Make an exact copy of the records, with the pictures left out.

[START OF Provided entries]

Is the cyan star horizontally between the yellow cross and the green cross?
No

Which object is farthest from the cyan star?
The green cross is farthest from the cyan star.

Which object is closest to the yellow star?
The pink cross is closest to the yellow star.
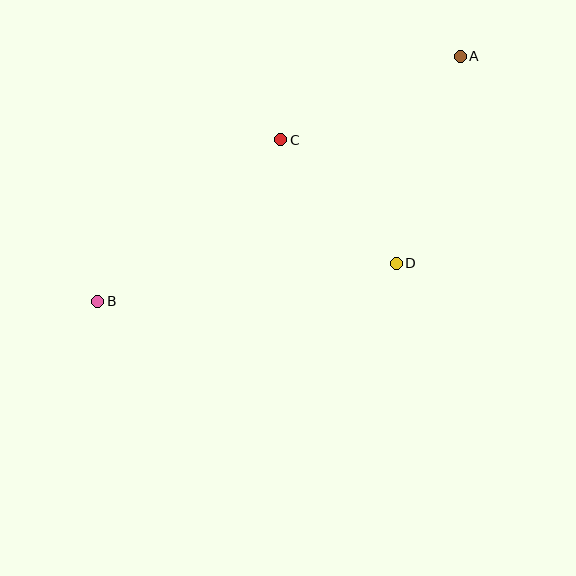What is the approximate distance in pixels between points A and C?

[END OF Provided entries]

The output>
Is the cyan star horizontally between the yellow cross and the green cross?
No

Which object is farthest from the cyan star?
The green cross is farthest from the cyan star.

Which object is closest to the yellow star?
The pink cross is closest to the yellow star.
What is the approximate distance in pixels between points A and C?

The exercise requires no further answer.